Input data -

============================================================

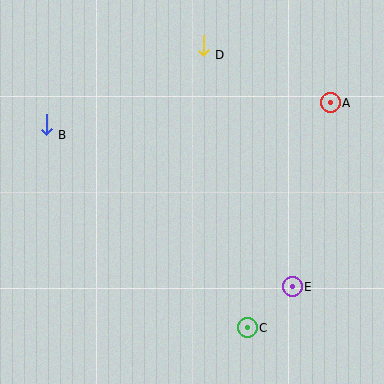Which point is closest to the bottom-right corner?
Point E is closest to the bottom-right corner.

============================================================

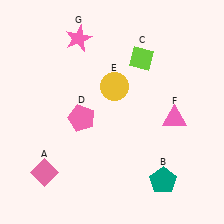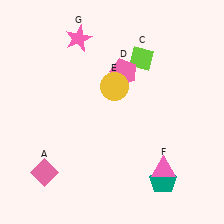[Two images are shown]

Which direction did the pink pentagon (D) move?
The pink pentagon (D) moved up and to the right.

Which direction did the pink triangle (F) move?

============================================================

In the data above, find the line that contains "Which direction did the pink pentagon" and the line that contains "Which direction did the pink triangle". Repeat exactly those lines and every line between them, and only those.

Solution -
Which direction did the pink pentagon (D) move?
The pink pentagon (D) moved up and to the right.

Which direction did the pink triangle (F) move?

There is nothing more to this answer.